RECORDS TO USE:
↓

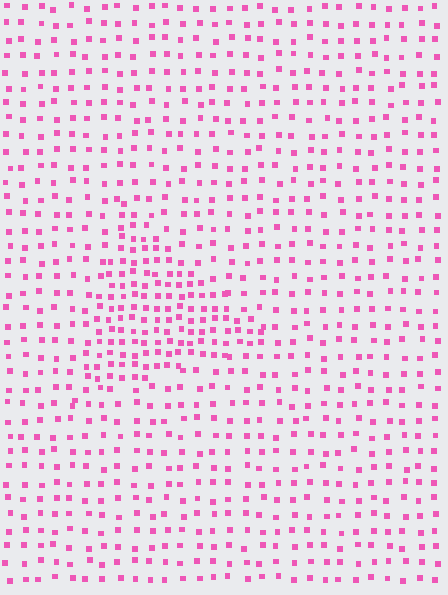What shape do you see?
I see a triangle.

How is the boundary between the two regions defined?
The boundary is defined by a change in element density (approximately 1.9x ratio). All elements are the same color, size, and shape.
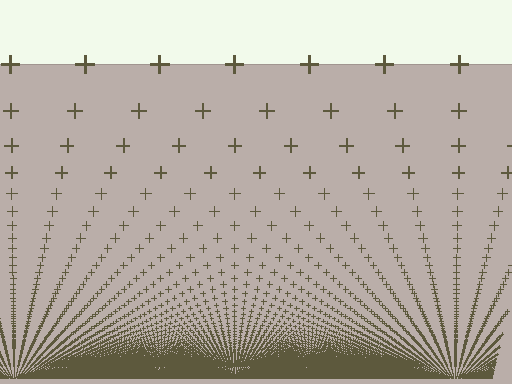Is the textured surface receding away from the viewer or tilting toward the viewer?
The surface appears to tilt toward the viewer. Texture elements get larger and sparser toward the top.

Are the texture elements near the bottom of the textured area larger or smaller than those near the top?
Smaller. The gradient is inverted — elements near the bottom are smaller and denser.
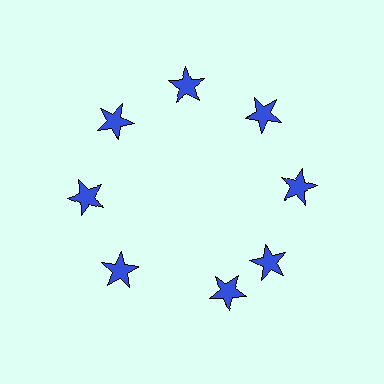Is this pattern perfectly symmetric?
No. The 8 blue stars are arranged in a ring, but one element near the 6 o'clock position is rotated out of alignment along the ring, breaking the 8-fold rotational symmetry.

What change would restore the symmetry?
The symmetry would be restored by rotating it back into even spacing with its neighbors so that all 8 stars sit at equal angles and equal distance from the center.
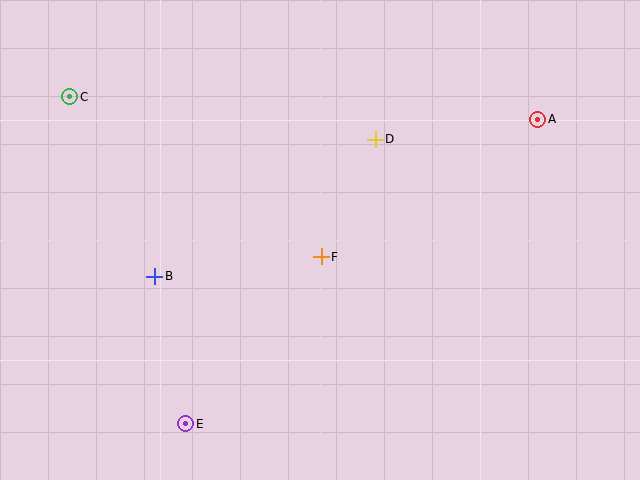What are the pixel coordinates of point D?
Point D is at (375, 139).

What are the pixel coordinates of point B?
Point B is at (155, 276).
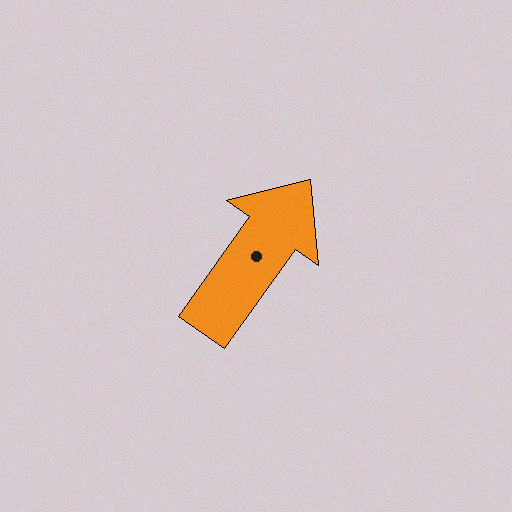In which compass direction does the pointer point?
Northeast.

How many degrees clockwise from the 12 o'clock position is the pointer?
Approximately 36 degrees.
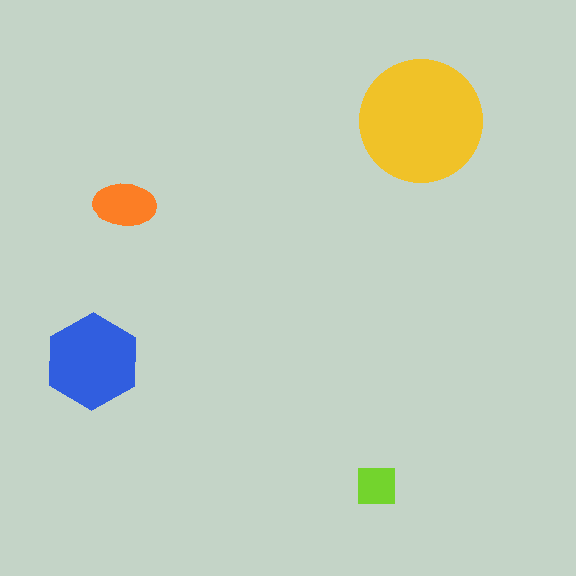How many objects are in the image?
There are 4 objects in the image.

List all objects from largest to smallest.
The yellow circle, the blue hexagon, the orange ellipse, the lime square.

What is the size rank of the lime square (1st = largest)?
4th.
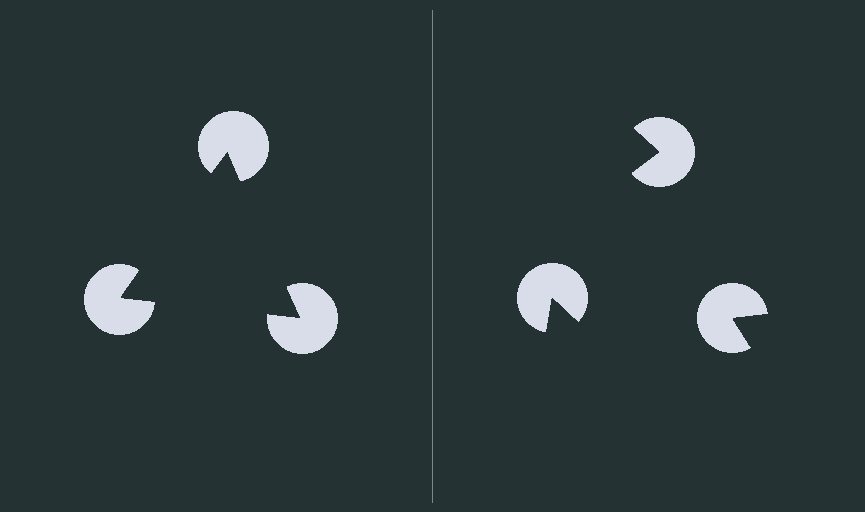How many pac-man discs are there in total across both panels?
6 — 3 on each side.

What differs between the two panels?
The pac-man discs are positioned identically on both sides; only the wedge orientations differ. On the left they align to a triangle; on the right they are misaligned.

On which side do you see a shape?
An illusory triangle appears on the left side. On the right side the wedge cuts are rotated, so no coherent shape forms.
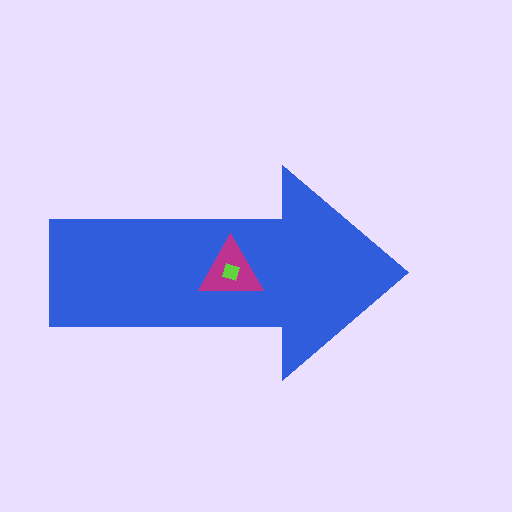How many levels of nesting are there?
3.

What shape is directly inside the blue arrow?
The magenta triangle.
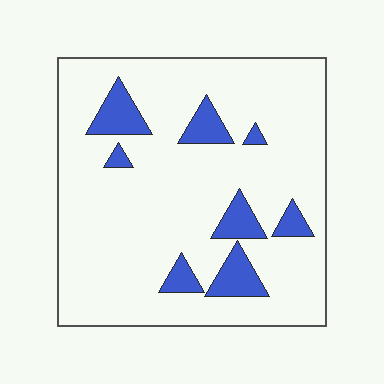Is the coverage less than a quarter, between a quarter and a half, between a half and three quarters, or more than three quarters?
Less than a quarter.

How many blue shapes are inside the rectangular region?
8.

↑

REQUEST:
Give the data above again in full and unchanged, skipping the pictures.

ANSWER BELOW:
What shape do you see?
I see a triangle.

How is the boundary between the two regions defined?
The boundary is defined by a change in element density (approximately 1.9x ratio). All elements are the same color, size, and shape.
Is the textured surface receding away from the viewer or tilting toward the viewer?
The surface appears to tilt toward the viewer. Texture elements get larger and sparser toward the top.

Are the texture elements near the bottom of the textured area larger or smaller than those near the top?
Smaller. The gradient is inverted — elements near the bottom are smaller and denser.
Is this pattern perfectly symmetric?
No. The 8 blue stars are arranged in a ring, but one element near the 6 o'clock position is rotated out of alignment along the ring, breaking the 8-fold rotational symmetry.

What change would restore the symmetry?
The symmetry would be restored by rotating it back into even spacing with its neighbors so that all 8 stars sit at equal angles and equal distance from the center.
What are the pixel coordinates of point D?
Point D is at (375, 139).

What are the pixel coordinates of point B?
Point B is at (155, 276).
In which compass direction does the pointer point?
Northeast.

How many degrees clockwise from the 12 o'clock position is the pointer?
Approximately 36 degrees.
How many objects are in the image?
There are 4 objects in the image.

List all objects from largest to smallest.
The yellow circle, the blue hexagon, the orange ellipse, the lime square.

What is the size rank of the lime square (1st = largest)?
4th.
How many pac-man discs are there in total across both panels?
6 — 3 on each side.

What differs between the two panels?
The pac-man discs are positioned identically on both sides; only the wedge orientations differ. On the left they align to a triangle; on the right they are misaligned.

On which side do you see a shape?
An illusory triangle appears on the left side. On the right side the wedge cuts are rotated, so no coherent shape forms.
How many levels of nesting are there?
3.

What shape is directly inside the blue arrow?
The magenta triangle.
Is the coverage less than a quarter, between a quarter and a half, between a half and three quarters, or more than three quarters?
Less than a quarter.

How many blue shapes are inside the rectangular region?
8.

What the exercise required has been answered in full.